* Exercise instructions *
Set aside the pictures and output only the lines from the one containing "Which is larger, the cyan trapezoid or the lime" up to and including the one containing "Which is larger, the magenta".

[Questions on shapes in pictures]
◆ ◆ ◆ ◆ ◆

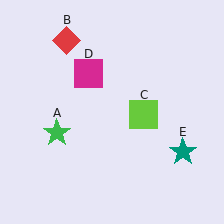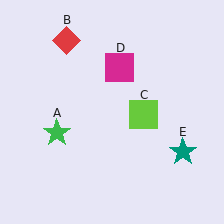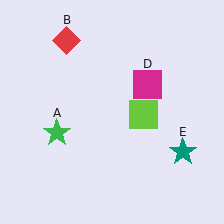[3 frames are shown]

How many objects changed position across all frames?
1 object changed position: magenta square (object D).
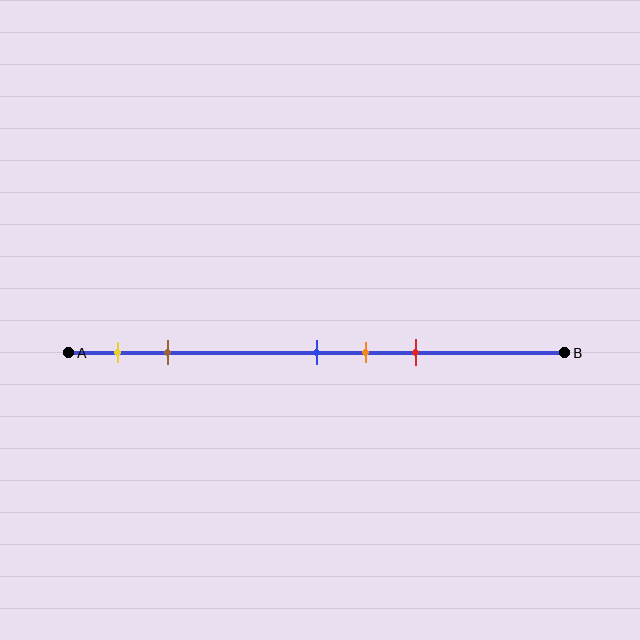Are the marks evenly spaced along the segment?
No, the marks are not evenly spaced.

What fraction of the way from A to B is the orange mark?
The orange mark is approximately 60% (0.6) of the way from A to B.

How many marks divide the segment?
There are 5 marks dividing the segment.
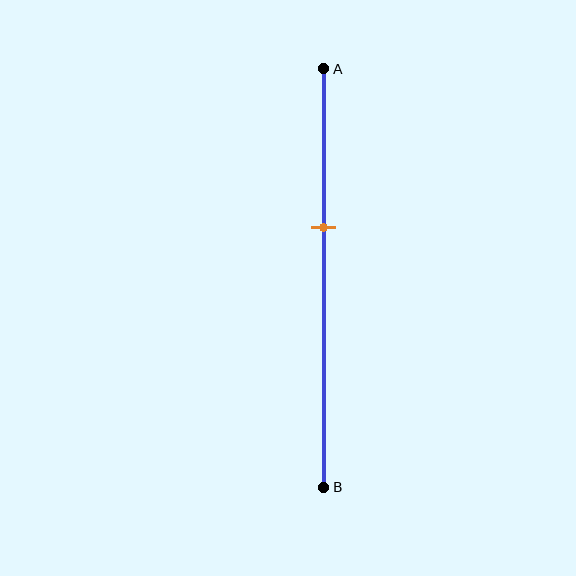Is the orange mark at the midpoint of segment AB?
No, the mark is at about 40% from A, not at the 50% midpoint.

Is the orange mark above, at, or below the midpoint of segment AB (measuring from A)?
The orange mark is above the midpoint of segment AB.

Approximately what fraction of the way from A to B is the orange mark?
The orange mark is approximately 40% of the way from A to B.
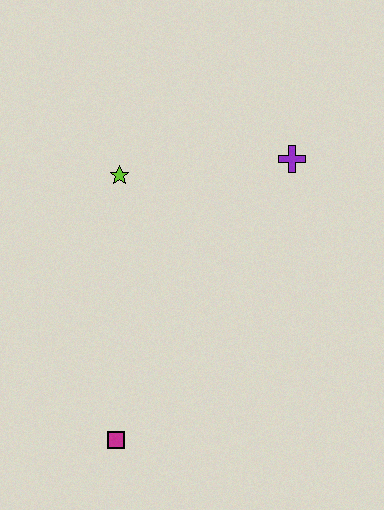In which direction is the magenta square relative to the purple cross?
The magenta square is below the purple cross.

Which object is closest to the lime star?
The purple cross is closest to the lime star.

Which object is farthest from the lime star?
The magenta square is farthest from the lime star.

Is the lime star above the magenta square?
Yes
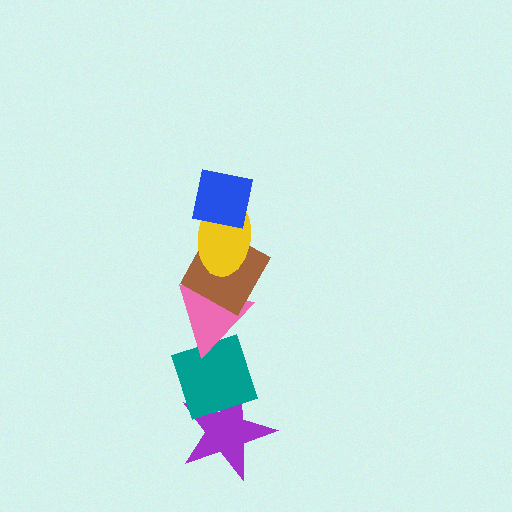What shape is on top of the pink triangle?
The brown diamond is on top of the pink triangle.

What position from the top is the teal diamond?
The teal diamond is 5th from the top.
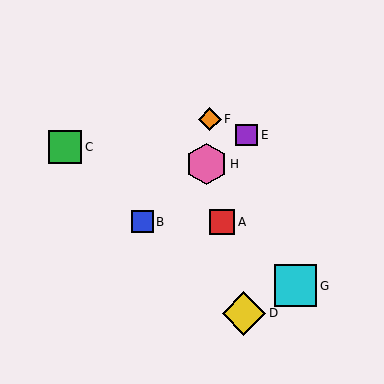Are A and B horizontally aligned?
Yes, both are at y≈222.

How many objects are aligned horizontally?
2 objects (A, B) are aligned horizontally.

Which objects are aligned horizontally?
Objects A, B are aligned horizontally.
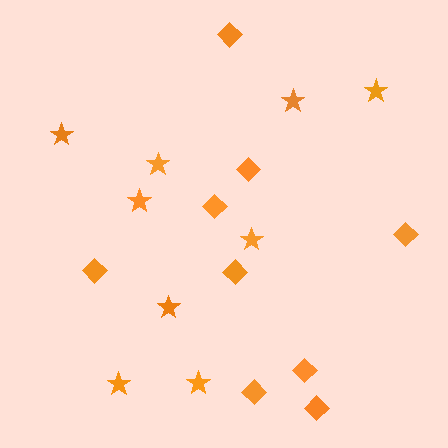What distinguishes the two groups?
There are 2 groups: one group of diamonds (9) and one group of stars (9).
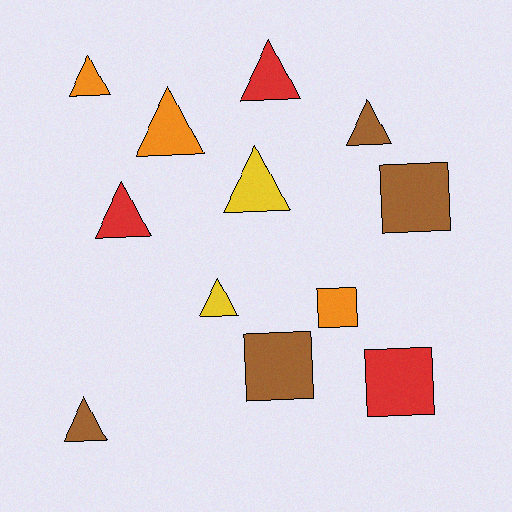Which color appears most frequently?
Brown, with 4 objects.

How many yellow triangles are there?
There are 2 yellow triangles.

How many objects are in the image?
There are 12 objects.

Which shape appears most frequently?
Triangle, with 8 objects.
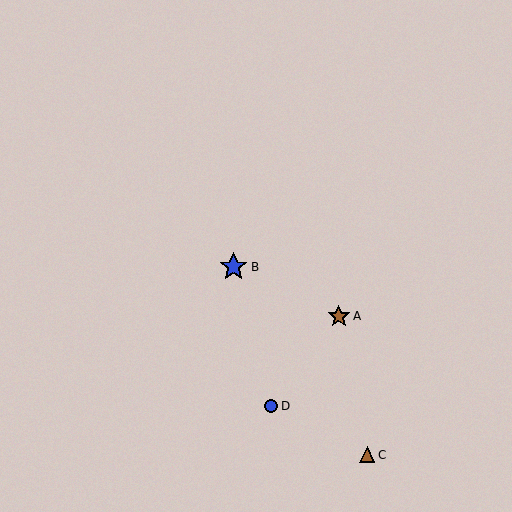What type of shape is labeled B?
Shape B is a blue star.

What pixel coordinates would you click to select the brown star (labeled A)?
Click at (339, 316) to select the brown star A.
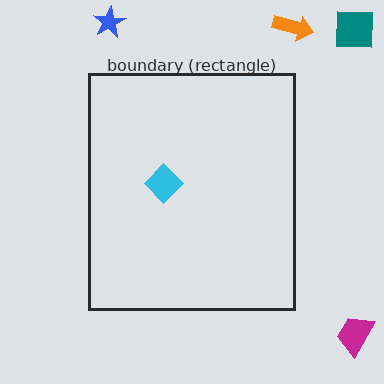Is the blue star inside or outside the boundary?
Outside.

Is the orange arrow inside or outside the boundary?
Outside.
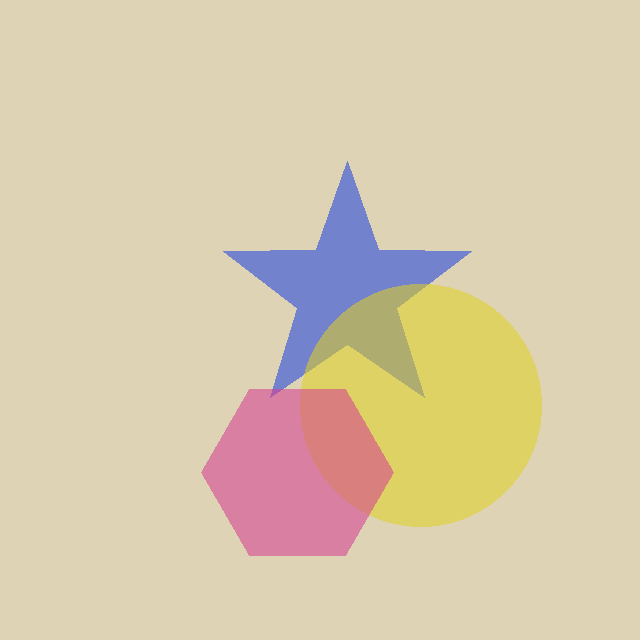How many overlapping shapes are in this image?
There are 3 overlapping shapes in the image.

◆ ◆ ◆ ◆ ◆

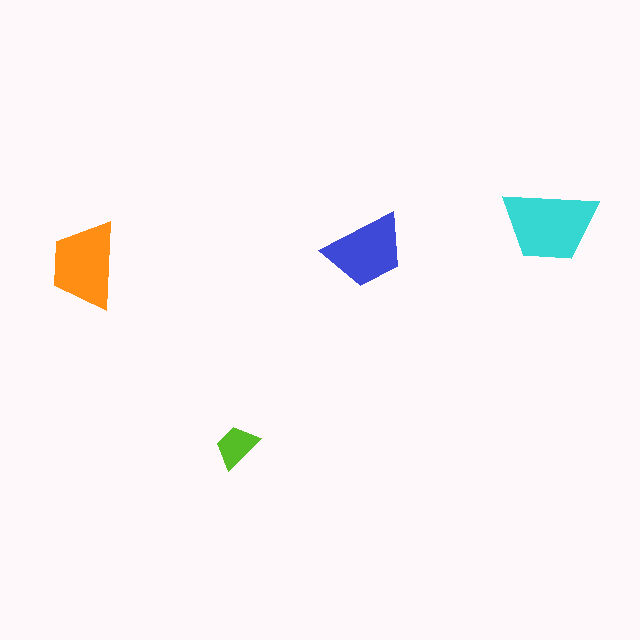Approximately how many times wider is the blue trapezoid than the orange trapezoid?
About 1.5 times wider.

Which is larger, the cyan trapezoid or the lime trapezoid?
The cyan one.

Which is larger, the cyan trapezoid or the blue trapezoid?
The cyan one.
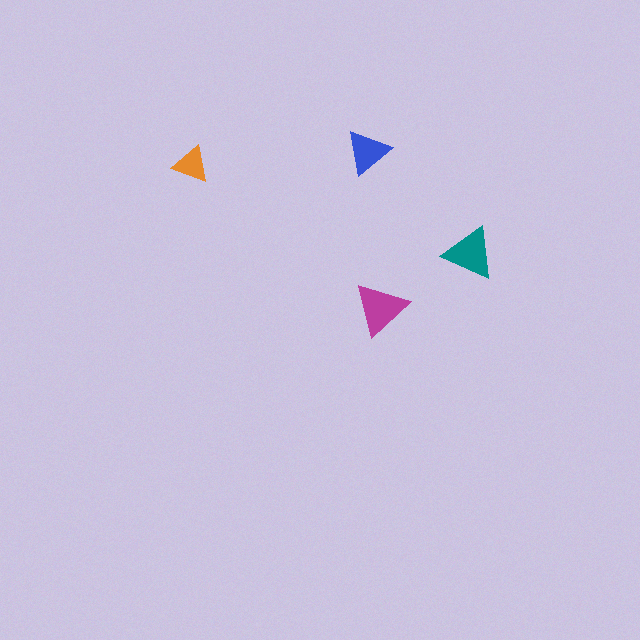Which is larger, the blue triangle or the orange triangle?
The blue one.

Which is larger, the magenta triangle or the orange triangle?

◆ ◆ ◆ ◆ ◆

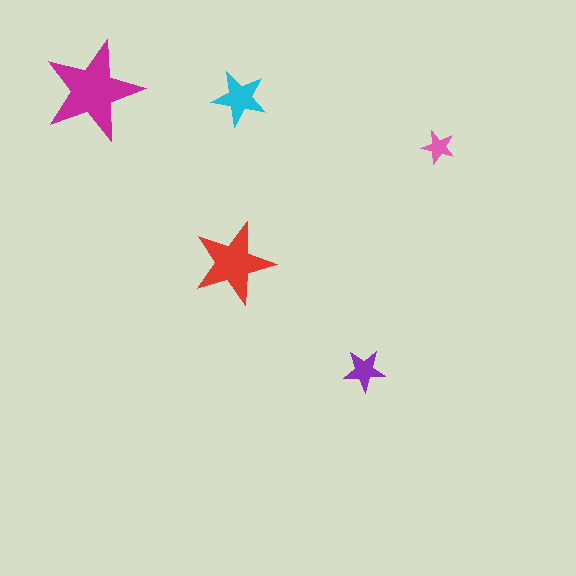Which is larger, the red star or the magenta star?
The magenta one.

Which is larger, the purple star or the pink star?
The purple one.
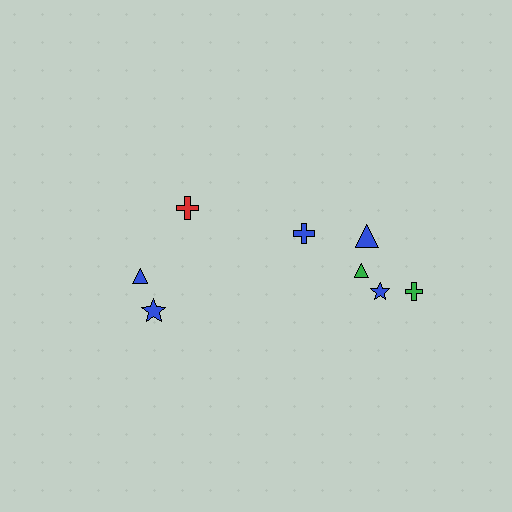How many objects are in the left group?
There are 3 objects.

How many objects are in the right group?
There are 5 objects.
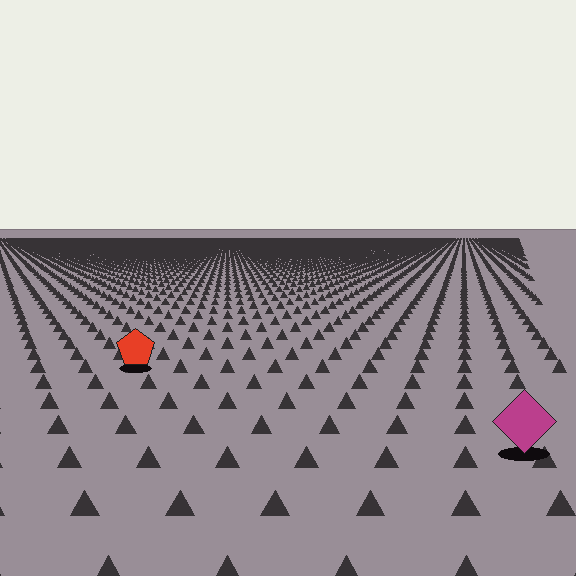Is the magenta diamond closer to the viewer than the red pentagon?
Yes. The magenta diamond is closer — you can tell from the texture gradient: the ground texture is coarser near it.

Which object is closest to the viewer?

◆ ◆ ◆ ◆ ◆

* Solution *
Which is larger, the cyan trapezoid or the lime trapezoid?
The cyan one.

Which is larger, the cyan trapezoid or the blue trapezoid?
The cyan one.
Which is larger, the blue triangle or the orange triangle?
The blue one.

Which is larger, the magenta triangle or the orange triangle?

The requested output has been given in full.